* CHALLENGE *
Write out only the lines from the line that holds "Approximately how much" to the end of the listing below, inclusive, with the pictures omitted.

[Generated geometry question items]
::::::
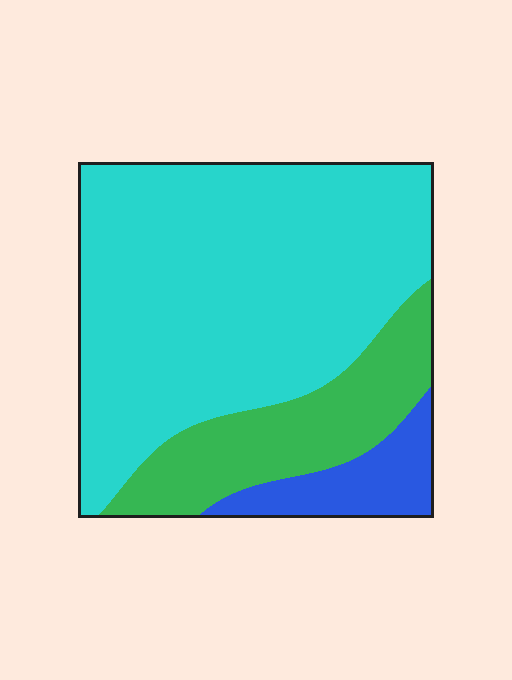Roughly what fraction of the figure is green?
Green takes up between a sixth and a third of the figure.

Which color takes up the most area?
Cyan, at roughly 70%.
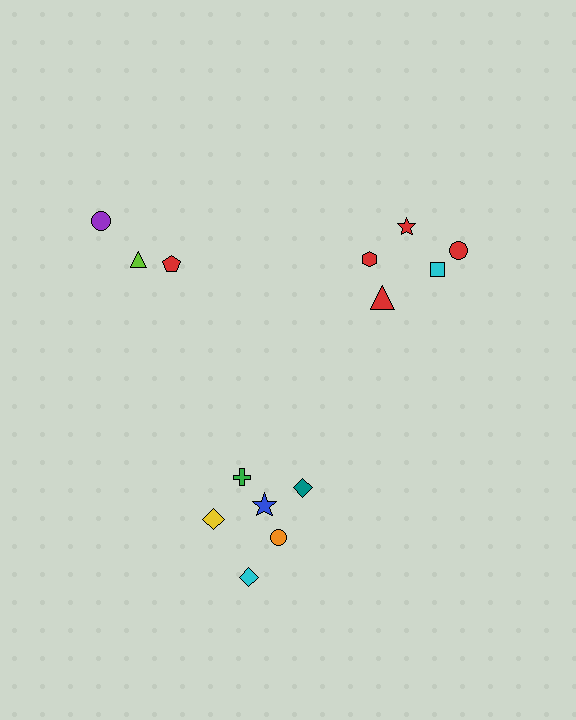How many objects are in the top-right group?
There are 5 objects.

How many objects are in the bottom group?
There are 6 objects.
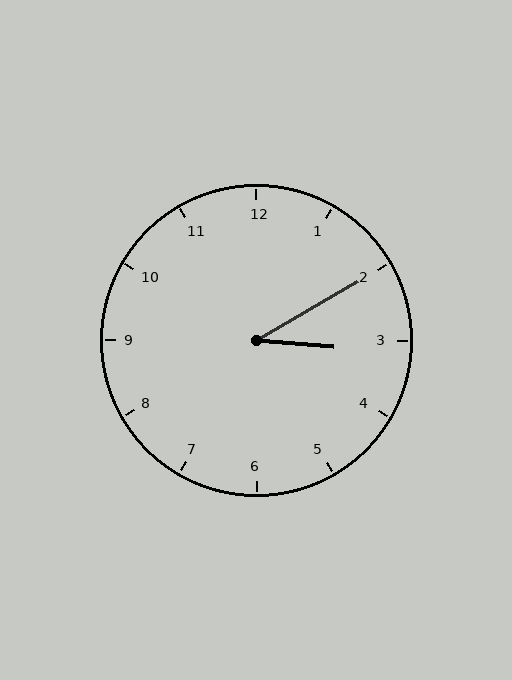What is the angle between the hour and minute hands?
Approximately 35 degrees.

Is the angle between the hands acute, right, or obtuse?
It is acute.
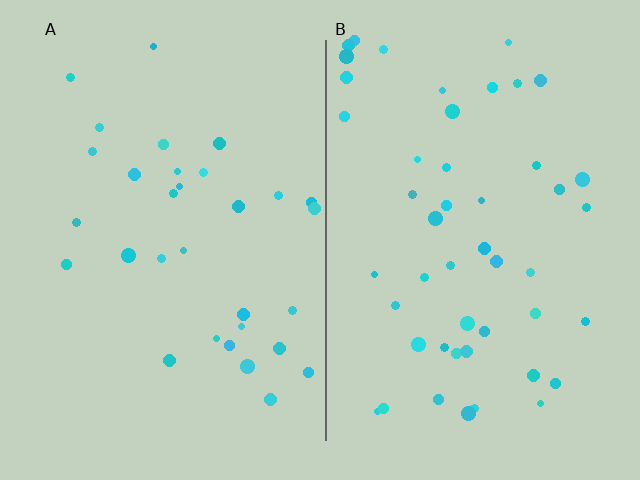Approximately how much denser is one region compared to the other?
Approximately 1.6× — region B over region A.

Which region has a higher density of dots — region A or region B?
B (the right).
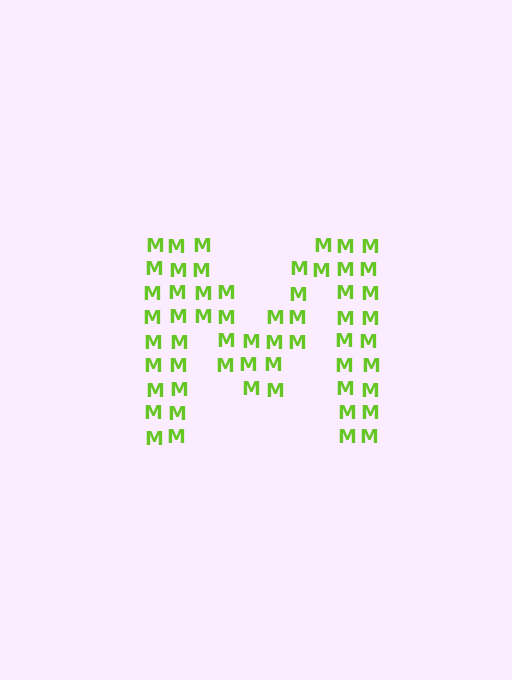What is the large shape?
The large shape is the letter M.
::::::
* ANSWER TO THIS PROBLEM *
Approximately how much denser is one region compared to the other?
Approximately 1.6× — region B over region A.

Which region has a higher density of dots — region A or region B?
B (the right).
What is the large shape?
The large shape is the letter M.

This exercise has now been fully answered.